## INSTRUCTIONS FOR THE TASK
Could you repeat, exactly as they stand, the lines between the one with "Which vertex has the largest interior angle?" and the one with "Describe the next shape in this pattern.", inclusive, minus the pictures?

## SUPPLIED DATA
┌────────

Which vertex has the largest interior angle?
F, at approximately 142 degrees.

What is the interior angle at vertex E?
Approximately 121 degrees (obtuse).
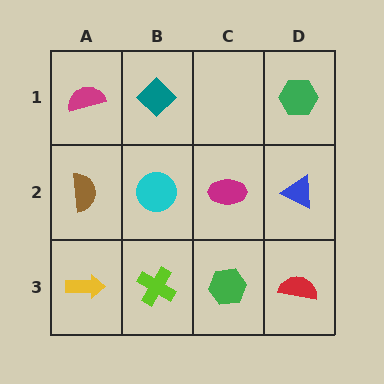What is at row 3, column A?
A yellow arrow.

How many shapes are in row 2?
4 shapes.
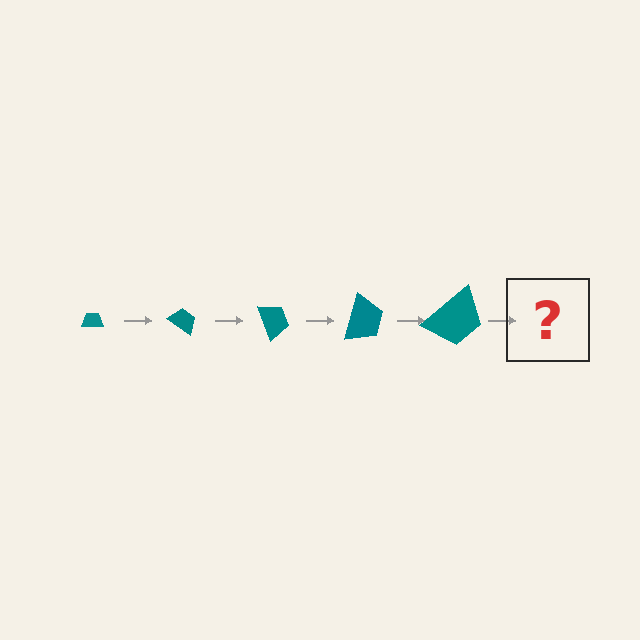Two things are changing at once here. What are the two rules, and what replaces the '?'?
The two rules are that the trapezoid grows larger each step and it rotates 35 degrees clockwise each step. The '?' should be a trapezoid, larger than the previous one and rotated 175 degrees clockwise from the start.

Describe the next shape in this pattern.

└────────
┌────────

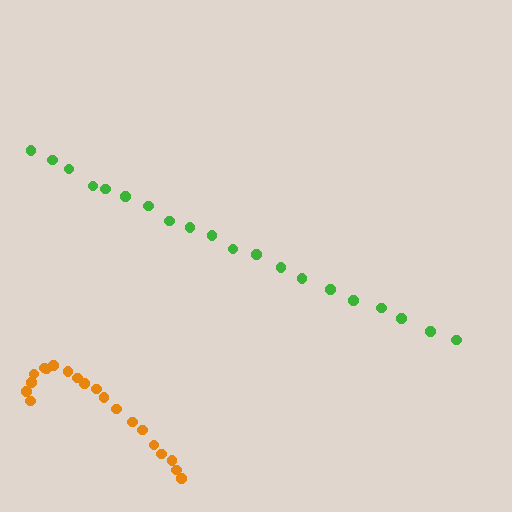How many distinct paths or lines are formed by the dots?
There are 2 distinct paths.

└────────
┌────────

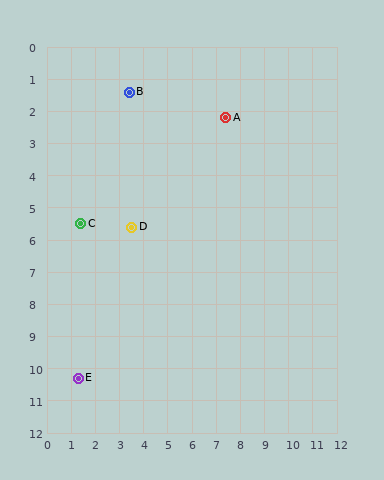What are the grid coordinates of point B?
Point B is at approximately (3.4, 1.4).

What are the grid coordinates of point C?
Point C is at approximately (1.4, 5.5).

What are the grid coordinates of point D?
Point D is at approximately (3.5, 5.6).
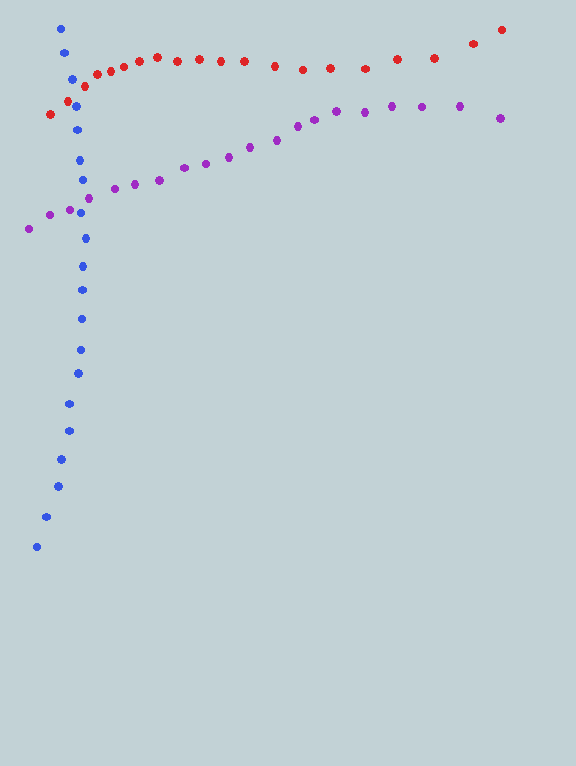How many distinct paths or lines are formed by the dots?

└────────

## RESPONSE BELOW
Which vertex has the largest interior angle?
F, at approximately 142 degrees.

What is the interior angle at vertex E?
Approximately 121 degrees (obtuse).
What is at row 3, column A?
A yellow arrow.

How many shapes are in row 2?
4 shapes.
Two things are changing at once here. What are the two rules, and what replaces the '?'?
The two rules are that the trapezoid grows larger each step and it rotates 35 degrees clockwise each step. The '?' should be a trapezoid, larger than the previous one and rotated 175 degrees clockwise from the start.

Describe the next shape in this pattern.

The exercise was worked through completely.